#### WHAT IS REQUIRED
Could you copy exactly the lines below, beginning at the line with "Describe the next shape in this pattern." and stopping after the line with "Two things are", with no pictures?

#### RECORDS
_ _ _ _ _
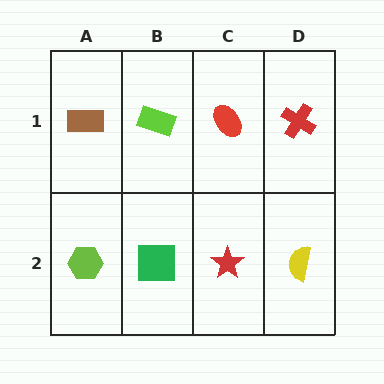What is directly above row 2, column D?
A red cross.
_ _ _ _ _
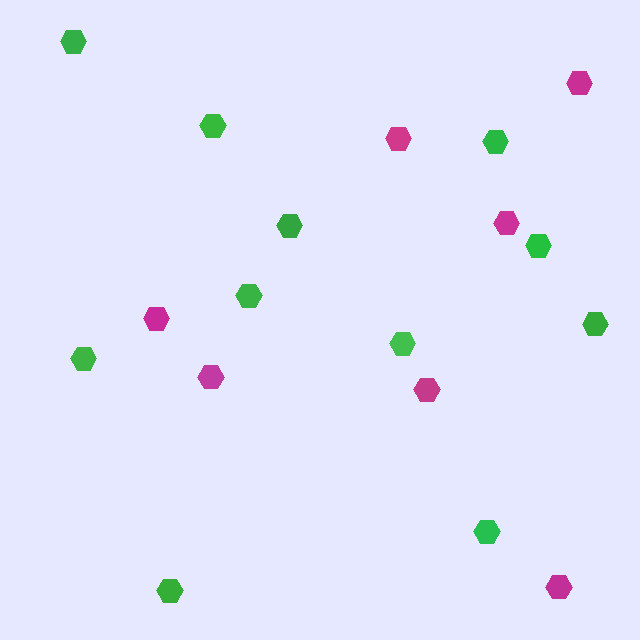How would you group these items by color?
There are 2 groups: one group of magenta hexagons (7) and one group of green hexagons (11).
_ _ _ _ _
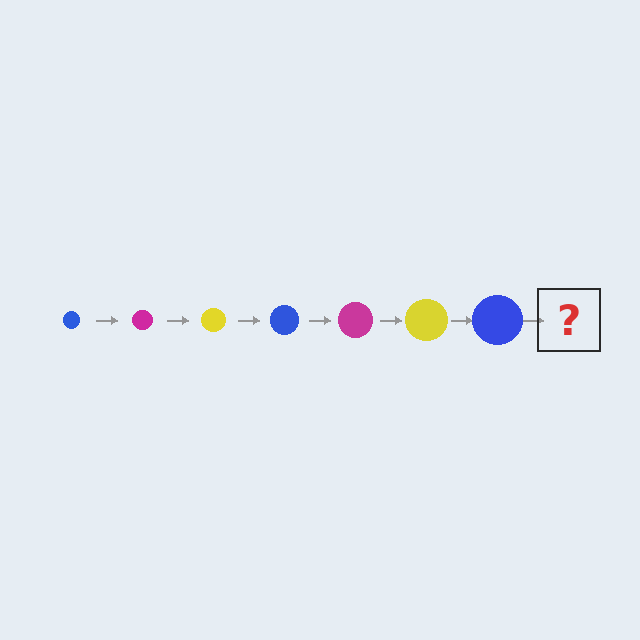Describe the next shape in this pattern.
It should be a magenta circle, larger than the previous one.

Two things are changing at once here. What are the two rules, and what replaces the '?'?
_ _ _ _ _
#### PROBLEM SOLUTION
Describe the next shape in this pattern.
It should be a magenta circle, larger than the previous one.

Two things are changing at once here. What are the two rules, and what replaces the '?'?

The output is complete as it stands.